- **Task description**: Every record that follows must be duplicated exactly, with images left out.

— begin Information shown —

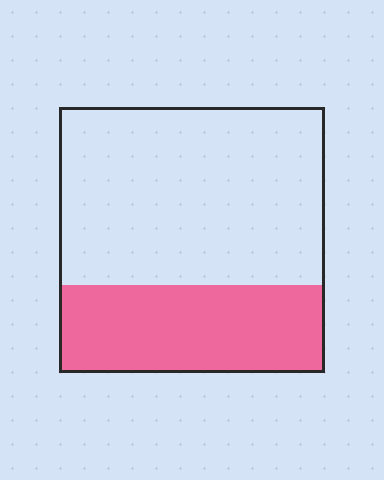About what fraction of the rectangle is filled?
About one third (1/3).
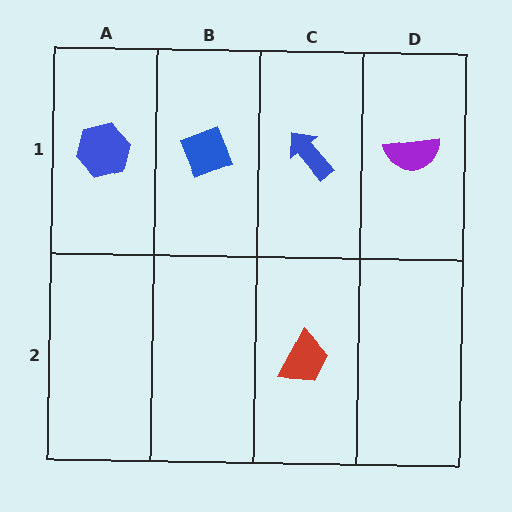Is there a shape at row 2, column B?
No, that cell is empty.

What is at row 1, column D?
A purple semicircle.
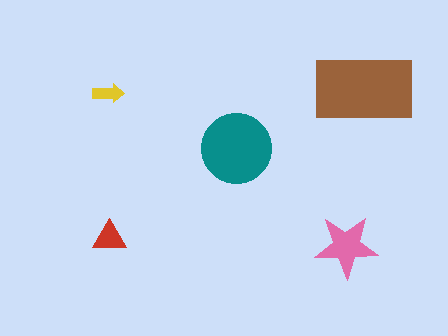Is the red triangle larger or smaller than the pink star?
Smaller.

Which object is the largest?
The brown rectangle.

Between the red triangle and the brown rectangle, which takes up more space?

— end Information shown —

- **Solution to this task**:
About what fraction of the rectangle is filled?
About one third (1/3).
Is there a shape at row 2, column B?
No, that cell is empty.

What is at row 1, column D?
A purple semicircle.
Is the red triangle larger or smaller than the pink star?
Smaller.

Which object is the largest?
The brown rectangle.

Between the red triangle and the brown rectangle, which takes up more space?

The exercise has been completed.